--- YOUR INSTRUCTIONS ---
Starting with the line that contains "Which two points are closest to each other?", reproduce each line through the end of the listing below, with no other output.

--- DATA TO USE ---
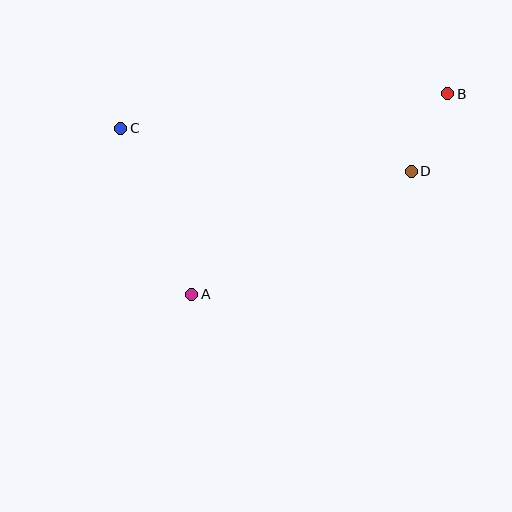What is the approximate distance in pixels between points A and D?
The distance between A and D is approximately 251 pixels.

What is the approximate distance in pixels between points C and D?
The distance between C and D is approximately 294 pixels.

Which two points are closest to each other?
Points B and D are closest to each other.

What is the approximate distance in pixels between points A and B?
The distance between A and B is approximately 325 pixels.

--- RESULT BELOW ---
Which two points are closest to each other?
Points B and D are closest to each other.

What is the approximate distance in pixels between points A and B?
The distance between A and B is approximately 325 pixels.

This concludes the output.